Information shown:
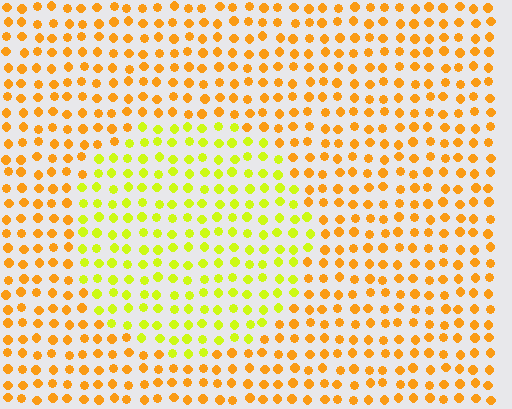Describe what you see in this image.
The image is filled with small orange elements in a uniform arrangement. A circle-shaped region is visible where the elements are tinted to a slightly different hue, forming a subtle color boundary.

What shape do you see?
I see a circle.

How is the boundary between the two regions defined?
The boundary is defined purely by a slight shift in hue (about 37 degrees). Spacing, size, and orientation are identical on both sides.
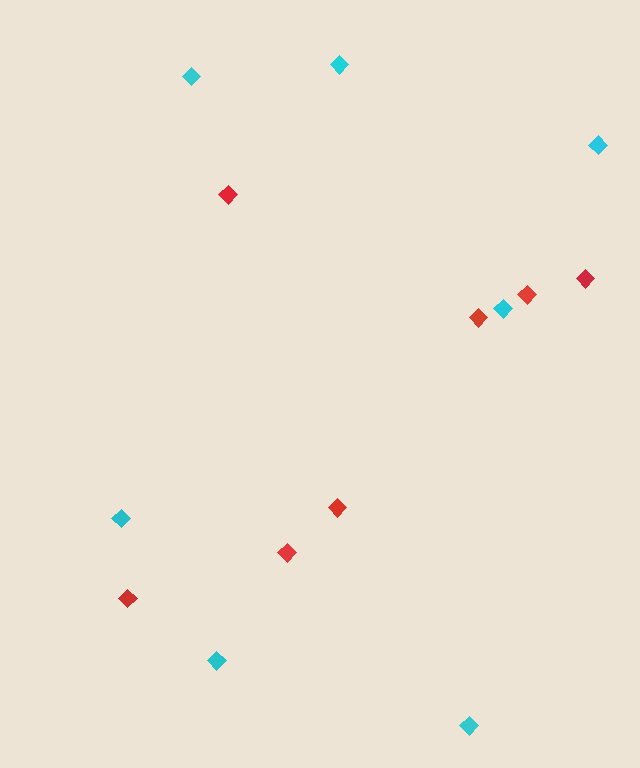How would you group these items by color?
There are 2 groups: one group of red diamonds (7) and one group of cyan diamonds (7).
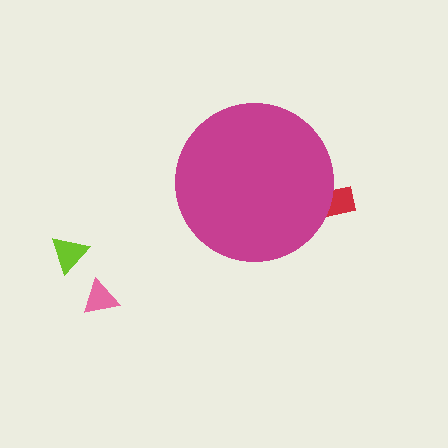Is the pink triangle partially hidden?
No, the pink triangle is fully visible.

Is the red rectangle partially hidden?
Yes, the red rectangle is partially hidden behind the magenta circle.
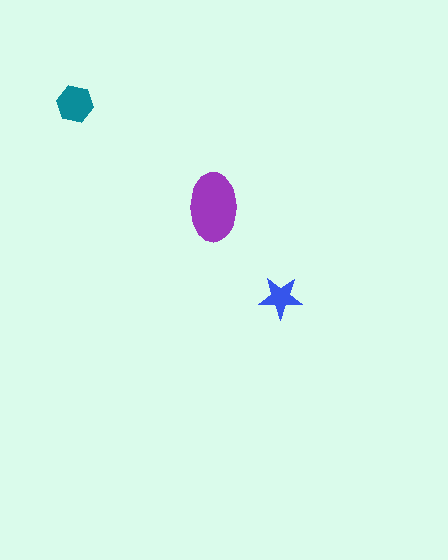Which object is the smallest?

--

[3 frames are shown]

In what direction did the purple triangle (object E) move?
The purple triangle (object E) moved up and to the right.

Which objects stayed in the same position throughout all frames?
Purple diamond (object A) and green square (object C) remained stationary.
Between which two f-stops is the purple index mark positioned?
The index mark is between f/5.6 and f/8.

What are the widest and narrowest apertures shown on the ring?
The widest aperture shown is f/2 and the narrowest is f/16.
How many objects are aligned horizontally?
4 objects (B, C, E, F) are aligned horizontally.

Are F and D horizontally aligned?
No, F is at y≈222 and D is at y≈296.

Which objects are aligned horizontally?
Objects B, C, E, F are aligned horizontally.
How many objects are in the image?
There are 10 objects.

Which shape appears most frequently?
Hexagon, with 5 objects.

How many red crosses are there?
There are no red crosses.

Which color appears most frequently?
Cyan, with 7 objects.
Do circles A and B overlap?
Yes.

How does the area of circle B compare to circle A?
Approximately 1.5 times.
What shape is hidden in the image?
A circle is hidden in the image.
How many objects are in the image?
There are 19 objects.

What the exercise asks: Quote the lines above exactly, starting with the one that has "Describe what you see in this image." and ending with the one that has "Which object is the smallest?"; drop the pictures and include nothing else.

Solution:
Describe what you see in this image.
The image is filled with small orange elements in a uniform arrangement. A circle-shaped region is visible where the elements are tinted to a slightly different hue, forming a subtle color boundary.

What shape do you see?
I see a circle.

How is the boundary between the two regions defined?
The boundary is defined purely by a slight shift in hue (about 37 degrees). Spacing, size, and orientation are identical on both sides.
How would you group these items by color?
There are 2 groups: one group of red diamonds (7) and one group of cyan diamonds (7).
Is the pink triangle partially hidden?
No, the pink triangle is fully visible.

Is the red rectangle partially hidden?
Yes, the red rectangle is partially hidden behind the magenta circle.
Which object is the smallest?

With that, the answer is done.